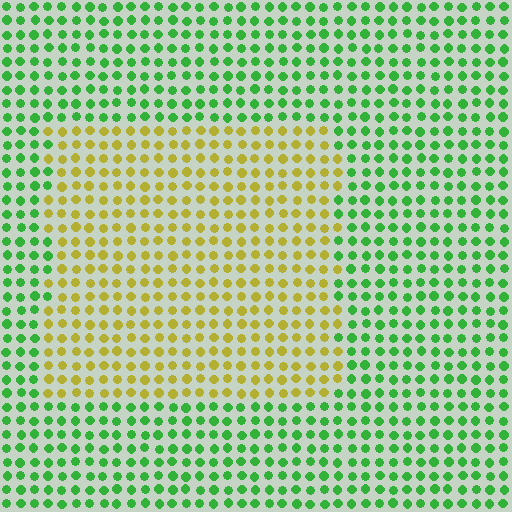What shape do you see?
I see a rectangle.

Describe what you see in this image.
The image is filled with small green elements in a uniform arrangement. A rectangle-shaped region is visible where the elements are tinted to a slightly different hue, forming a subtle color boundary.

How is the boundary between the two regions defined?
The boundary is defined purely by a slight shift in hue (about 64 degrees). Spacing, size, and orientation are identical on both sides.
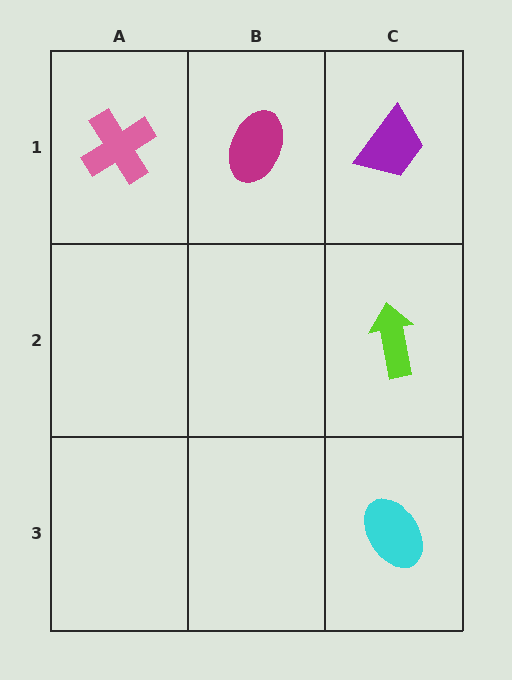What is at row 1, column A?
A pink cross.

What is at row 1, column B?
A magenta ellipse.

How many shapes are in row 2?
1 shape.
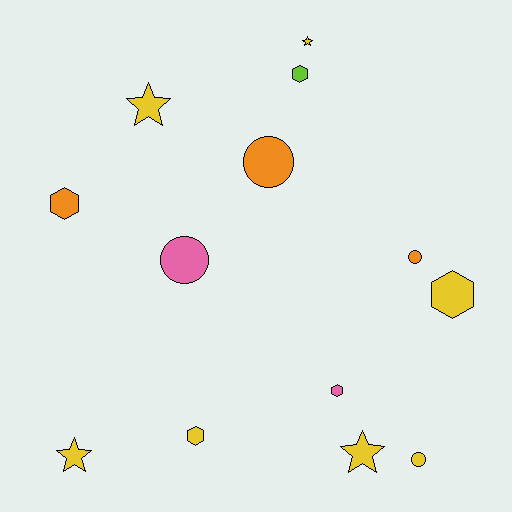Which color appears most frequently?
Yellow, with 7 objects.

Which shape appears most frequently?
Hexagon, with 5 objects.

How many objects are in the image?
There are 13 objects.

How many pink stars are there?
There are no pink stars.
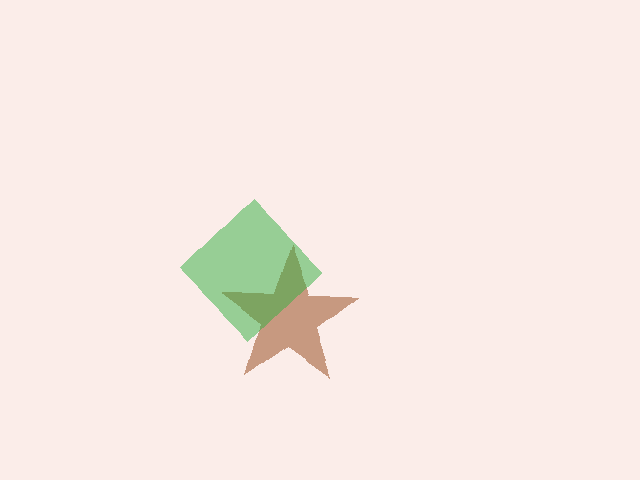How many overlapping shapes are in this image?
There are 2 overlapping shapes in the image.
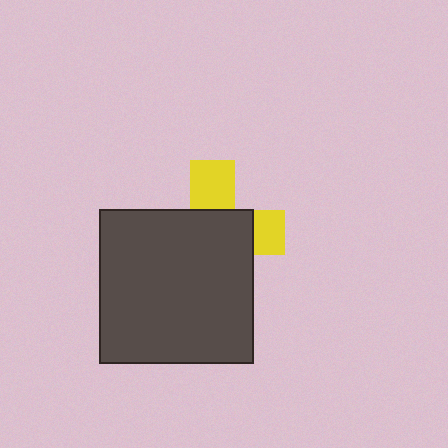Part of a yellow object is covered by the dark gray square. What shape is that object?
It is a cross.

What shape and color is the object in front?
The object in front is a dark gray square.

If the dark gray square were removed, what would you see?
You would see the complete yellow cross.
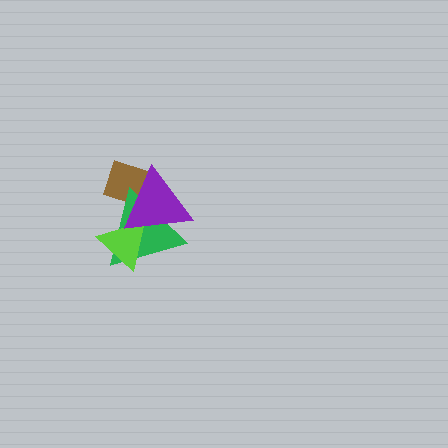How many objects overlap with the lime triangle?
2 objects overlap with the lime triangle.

- Written request -
Set the listing down in full and exactly. Pictures within it should not appear in the copy.

- Task result -
What shape do you see?
I see a rectangle.

Describe what you see in this image.
The image is filled with small green elements in a uniform arrangement. A rectangle-shaped region is visible where the elements are tinted to a slightly different hue, forming a subtle color boundary.

How is the boundary between the two regions defined?
The boundary is defined purely by a slight shift in hue (about 64 degrees). Spacing, size, and orientation are identical on both sides.
What is at row 1, column A?
A pink cross.

What is at row 1, column B?
A magenta ellipse.

How many shapes are in row 2?
1 shape.
Which color appears most frequently?
Yellow, with 7 objects.

Which shape appears most frequently?
Hexagon, with 5 objects.

How many objects are in the image?
There are 13 objects.

How many pink stars are there?
There are no pink stars.
How many overlapping shapes are in this image?
There are 2 overlapping shapes in the image.
Part of a yellow object is covered by the dark gray square. What shape is that object?
It is a cross.

What shape and color is the object in front?
The object in front is a dark gray square.

If the dark gray square were removed, what would you see?
You would see the complete yellow cross.
How many objects overlap with the lime triangle?
2 objects overlap with the lime triangle.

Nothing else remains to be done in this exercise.